* _What to do_
What is needed is an exact copy of the lines from the line containing "What is the size" to the line containing "[4 frames are shown]", both lines included, and nothing else.

(Data records)
- - - -
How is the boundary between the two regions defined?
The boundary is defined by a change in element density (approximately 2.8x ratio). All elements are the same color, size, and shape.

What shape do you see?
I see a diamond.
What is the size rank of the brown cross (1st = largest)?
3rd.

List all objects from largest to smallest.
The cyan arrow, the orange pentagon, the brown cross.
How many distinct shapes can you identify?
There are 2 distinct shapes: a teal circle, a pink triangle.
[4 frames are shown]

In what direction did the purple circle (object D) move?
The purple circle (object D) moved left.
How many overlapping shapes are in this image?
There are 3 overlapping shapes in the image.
- - - -
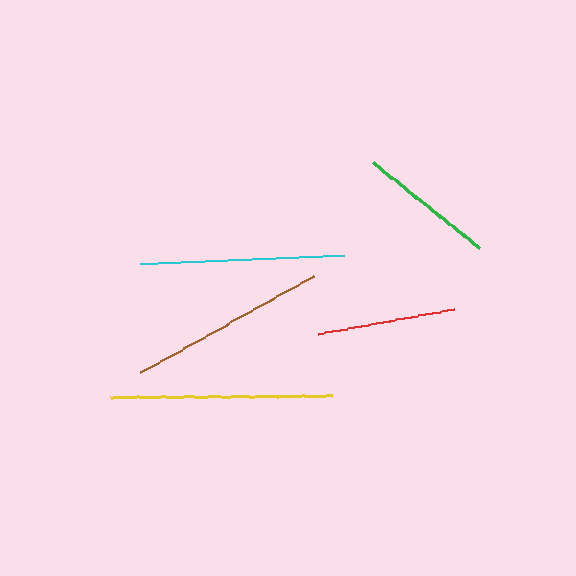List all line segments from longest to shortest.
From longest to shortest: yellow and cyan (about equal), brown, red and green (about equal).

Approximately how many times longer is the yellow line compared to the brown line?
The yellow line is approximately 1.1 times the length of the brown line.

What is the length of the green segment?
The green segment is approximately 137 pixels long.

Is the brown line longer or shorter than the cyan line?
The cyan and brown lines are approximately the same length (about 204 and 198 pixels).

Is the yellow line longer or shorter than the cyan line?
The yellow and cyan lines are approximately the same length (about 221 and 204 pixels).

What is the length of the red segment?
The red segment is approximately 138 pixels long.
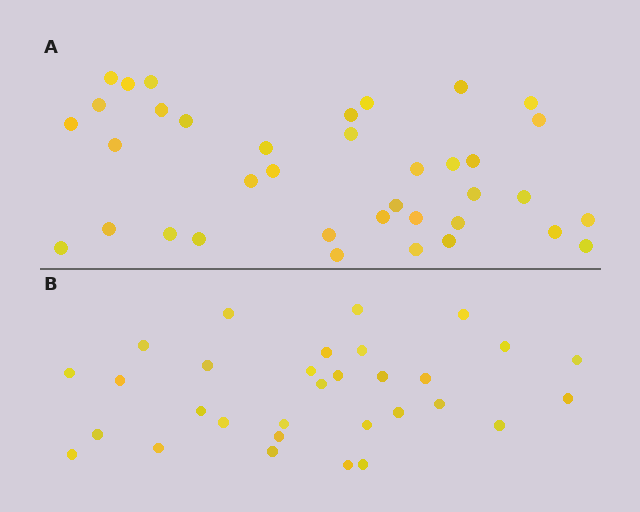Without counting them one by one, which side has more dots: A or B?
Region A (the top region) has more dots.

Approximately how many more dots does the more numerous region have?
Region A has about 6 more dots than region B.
- - - -
* _Worked answer_
What is the size rank of the brown cross (1st = largest)?
3rd.

List all objects from largest to smallest.
The cyan arrow, the orange pentagon, the brown cross.
How many distinct shapes can you identify?
There are 2 distinct shapes: a teal circle, a pink triangle.
[4 frames are shown]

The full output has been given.